AIM ▸
Find the line containing "[5 frames are shown]" in the listing below; reproduce it and every line after, exactly. Skip pictures.

GIVEN DATA ▸
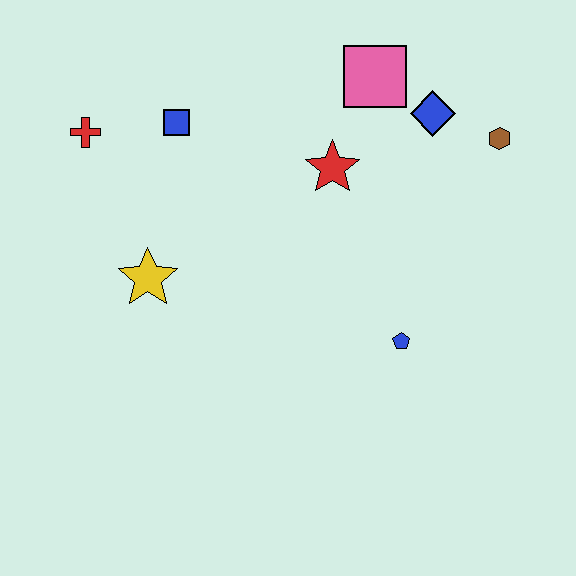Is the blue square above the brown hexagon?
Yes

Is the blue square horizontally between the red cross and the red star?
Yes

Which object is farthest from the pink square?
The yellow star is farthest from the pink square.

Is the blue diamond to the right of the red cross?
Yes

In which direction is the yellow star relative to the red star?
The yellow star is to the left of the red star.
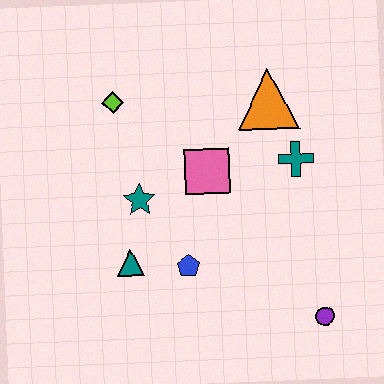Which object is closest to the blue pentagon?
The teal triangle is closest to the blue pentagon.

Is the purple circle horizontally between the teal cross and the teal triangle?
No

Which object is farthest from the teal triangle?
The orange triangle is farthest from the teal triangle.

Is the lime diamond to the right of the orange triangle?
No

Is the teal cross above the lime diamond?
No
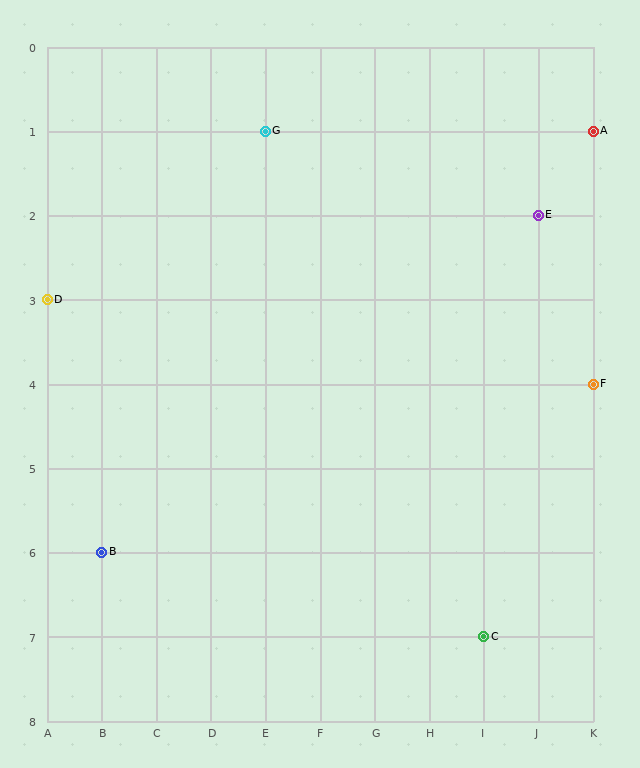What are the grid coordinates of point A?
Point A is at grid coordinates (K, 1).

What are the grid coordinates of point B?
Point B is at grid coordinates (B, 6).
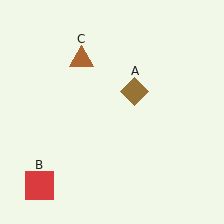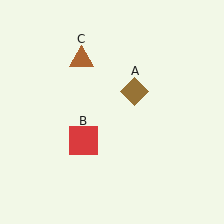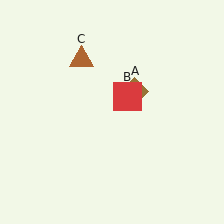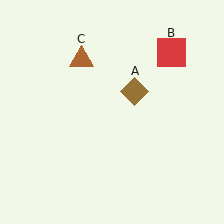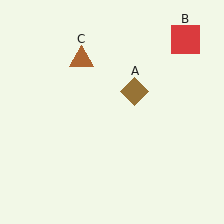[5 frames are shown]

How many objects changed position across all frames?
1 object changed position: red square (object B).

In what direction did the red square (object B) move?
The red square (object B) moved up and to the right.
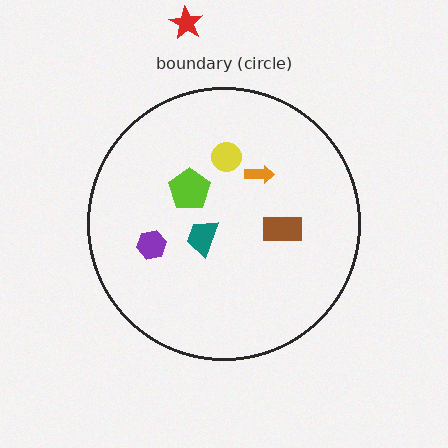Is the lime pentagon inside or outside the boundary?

EXPECTED OUTPUT ▸
[5 frames are shown]

How many objects changed position across all frames?
1 object changed position: red square (object B).

In what direction did the red square (object B) move?
The red square (object B) moved up and to the right.
Is the lime pentagon inside or outside the boundary?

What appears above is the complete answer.